▸ **TASK TO CARRY OUT**: Each line from the line with "[4 frames are shown]" to the line with "Which objects stayed", inclusive, is to be repeated exactly; no other line and no picture belongs in the copy.

▸ **DATA SUPPLIED**:
##########

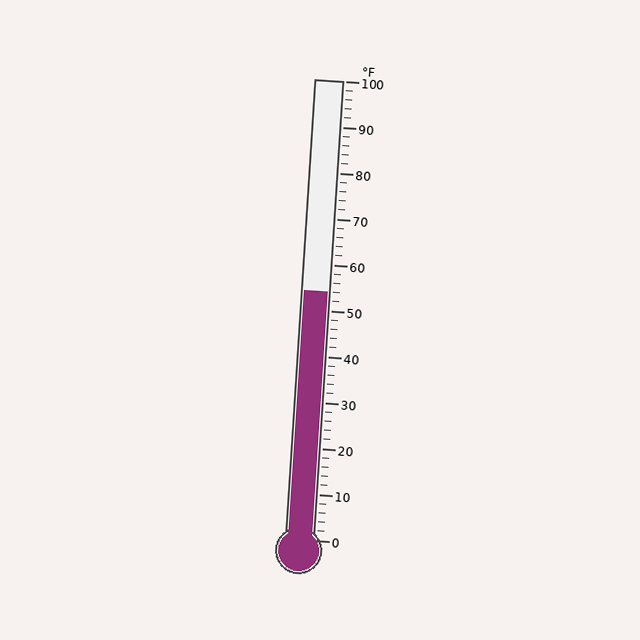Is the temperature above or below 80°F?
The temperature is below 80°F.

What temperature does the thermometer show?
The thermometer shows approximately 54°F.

##########

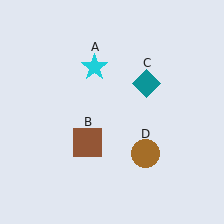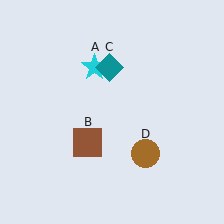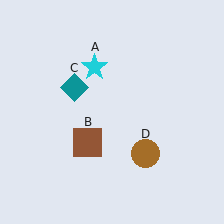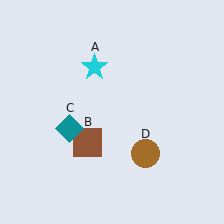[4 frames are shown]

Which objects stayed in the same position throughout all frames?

##########

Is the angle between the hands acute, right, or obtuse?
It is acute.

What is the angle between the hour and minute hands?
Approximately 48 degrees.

##########

▸ **ANSWER FOR THE TASK**:
[4 frames are shown]

Which objects stayed in the same position throughout all frames?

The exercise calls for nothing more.